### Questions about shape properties
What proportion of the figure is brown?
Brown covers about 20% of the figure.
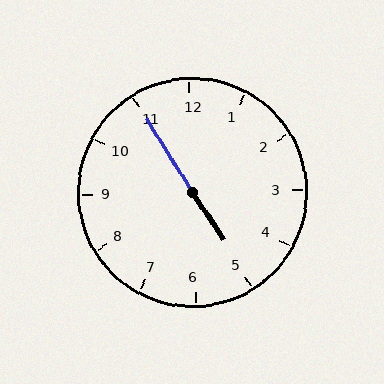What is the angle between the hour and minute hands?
Approximately 178 degrees.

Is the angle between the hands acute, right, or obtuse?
It is obtuse.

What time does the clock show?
4:55.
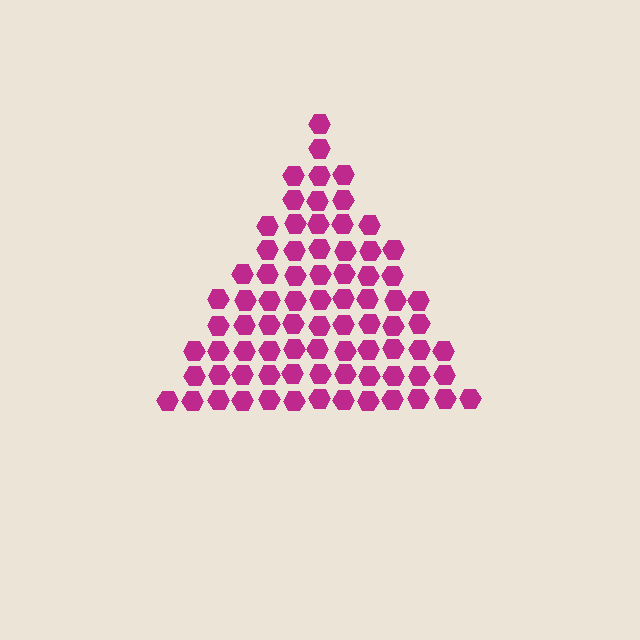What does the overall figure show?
The overall figure shows a triangle.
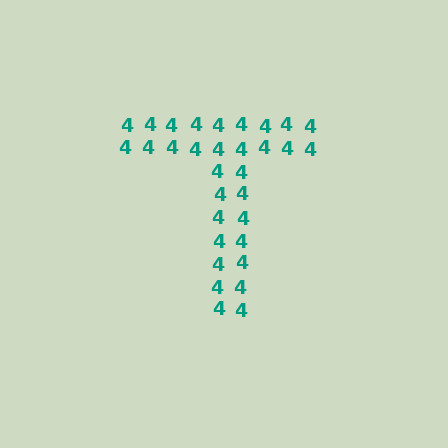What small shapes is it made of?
It is made of small digit 4's.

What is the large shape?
The large shape is the letter T.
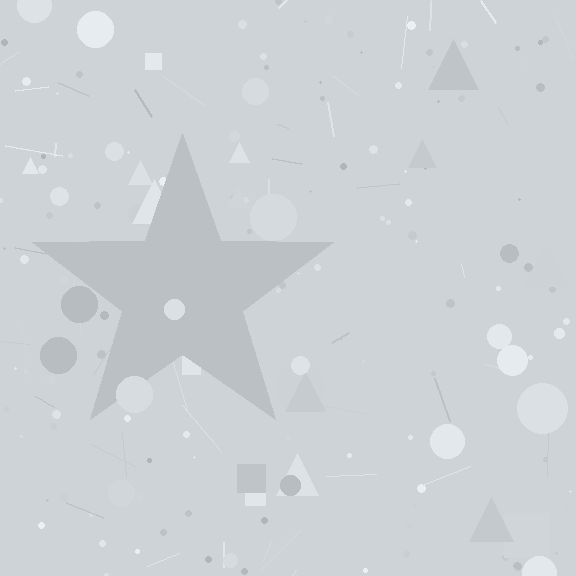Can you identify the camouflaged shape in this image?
The camouflaged shape is a star.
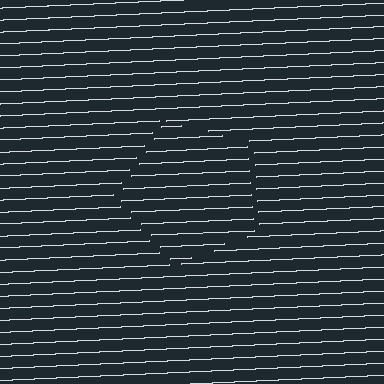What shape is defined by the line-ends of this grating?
An illusory pentagon. The interior of the shape contains the same grating, shifted by half a period — the contour is defined by the phase discontinuity where line-ends from the inner and outer gratings abut.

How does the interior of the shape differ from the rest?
The interior of the shape contains the same grating, shifted by half a period — the contour is defined by the phase discontinuity where line-ends from the inner and outer gratings abut.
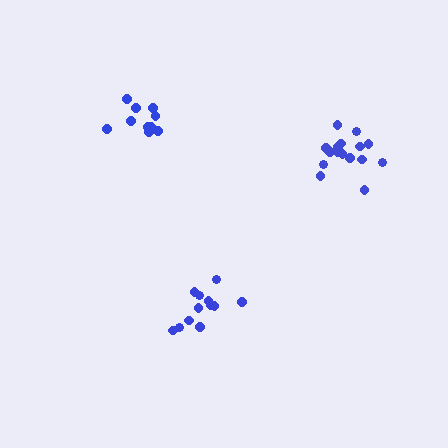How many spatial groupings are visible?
There are 3 spatial groupings.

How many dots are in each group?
Group 1: 11 dots, Group 2: 16 dots, Group 3: 12 dots (39 total).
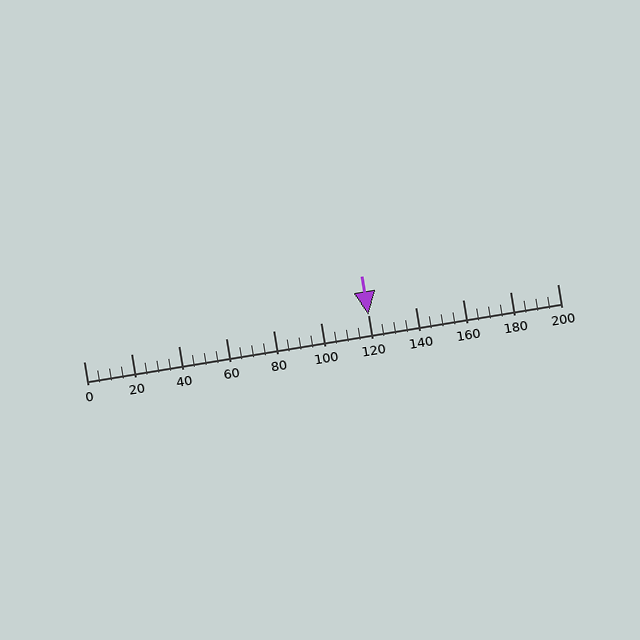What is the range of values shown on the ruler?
The ruler shows values from 0 to 200.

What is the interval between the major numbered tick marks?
The major tick marks are spaced 20 units apart.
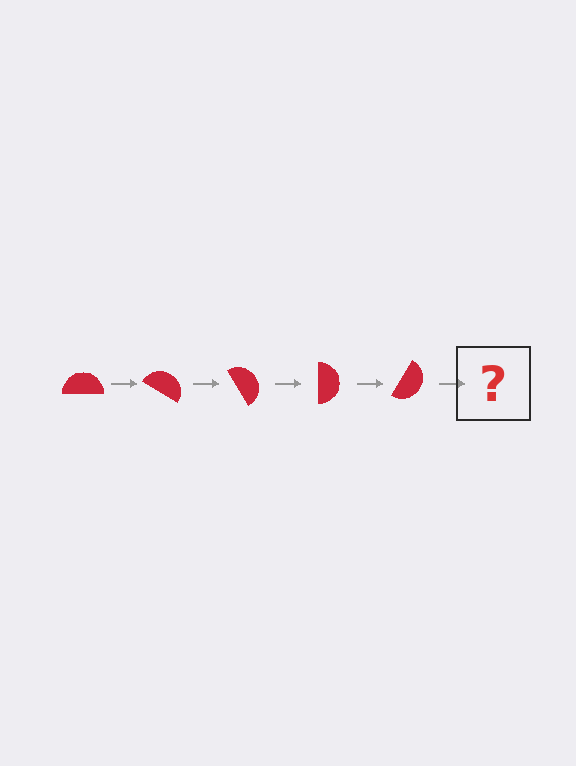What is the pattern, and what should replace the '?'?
The pattern is that the semicircle rotates 30 degrees clockwise each step. The '?' should be a red semicircle rotated 150 degrees clockwise.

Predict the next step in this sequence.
The next step is a red semicircle rotated 150 degrees clockwise.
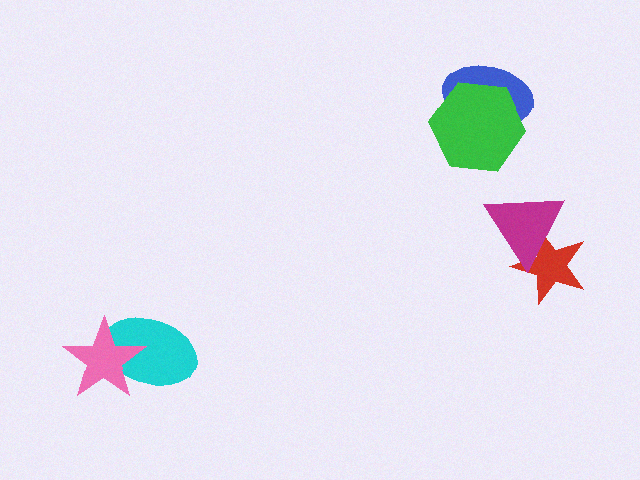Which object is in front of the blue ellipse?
The green hexagon is in front of the blue ellipse.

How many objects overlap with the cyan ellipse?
1 object overlaps with the cyan ellipse.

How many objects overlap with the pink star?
1 object overlaps with the pink star.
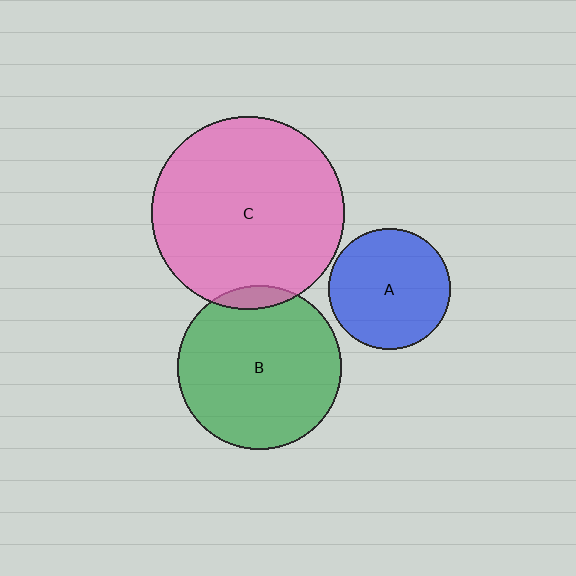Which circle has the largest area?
Circle C (pink).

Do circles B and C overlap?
Yes.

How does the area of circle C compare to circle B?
Approximately 1.4 times.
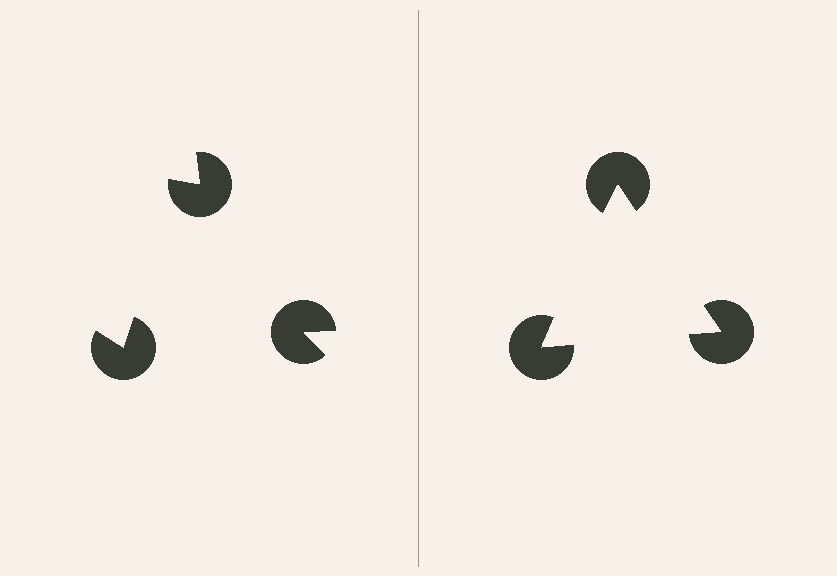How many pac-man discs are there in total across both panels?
6 — 3 on each side.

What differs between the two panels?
The pac-man discs are positioned identically on both sides; only the wedge orientations differ. On the right they align to a triangle; on the left they are misaligned.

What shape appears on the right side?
An illusory triangle.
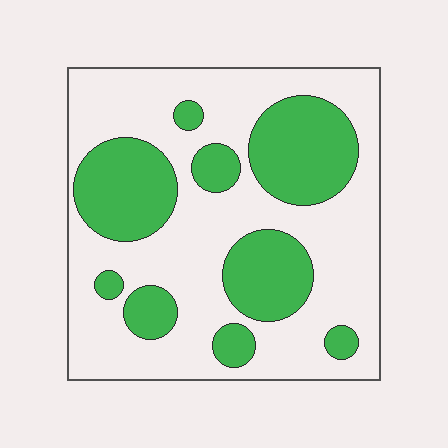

### Instructions to follow
Word for word, quote the lines above. Omit the pictures.

### Solved problem
What proportion of the figure is brown?
Brown covers about 20% of the figure.
What is the angle between the hour and minute hands?
Approximately 178 degrees.

Is the angle between the hands acute, right, or obtuse?
It is obtuse.

What time does the clock show?
4:55.
What does the overall figure show?
The overall figure shows a triangle.
What small shapes is it made of?
It is made of small digit 4's.

What is the large shape?
The large shape is the letter T.
Can you identify the camouflaged shape in this image?
The camouflaged shape is a star.
What shape is defined by the line-ends of this grating?
An illusory pentagon. The interior of the shape contains the same grating, shifted by half a period — the contour is defined by the phase discontinuity where line-ends from the inner and outer gratings abut.

How does the interior of the shape differ from the rest?
The interior of the shape contains the same grating, shifted by half a period — the contour is defined by the phase discontinuity where line-ends from the inner and outer gratings abut.
How many spatial groupings are visible?
There are 3 spatial groupings.

How many dots are in each group?
Group 1: 11 dots, Group 2: 16 dots, Group 3: 12 dots (39 total).
What is the range of values shown on the ruler?
The ruler shows values from 0 to 200.

What is the interval between the major numbered tick marks?
The major tick marks are spaced 20 units apart.
What is the pattern, and what should replace the '?'?
The pattern is that the semicircle rotates 30 degrees clockwise each step. The '?' should be a red semicircle rotated 150 degrees clockwise.

Predict the next step in this sequence.
The next step is a red semicircle rotated 150 degrees clockwise.
Which object is in front of the blue ellipse?
The green hexagon is in front of the blue ellipse.

How many objects overlap with the cyan ellipse?
1 object overlaps with the cyan ellipse.

How many objects overlap with the pink star?
1 object overlaps with the pink star.
Which circle has the largest area?
Circle C (pink).

Do circles B and C overlap?
Yes.

How does the area of circle C compare to circle B?
Approximately 1.4 times.
How many pac-man discs are there in total across both panels?
6 — 3 on each side.

What differs between the two panels?
The pac-man discs are positioned identically on both sides; only the wedge orientations differ. On the right they align to a triangle; on the left they are misaligned.

What shape appears on the right side?
An illusory triangle.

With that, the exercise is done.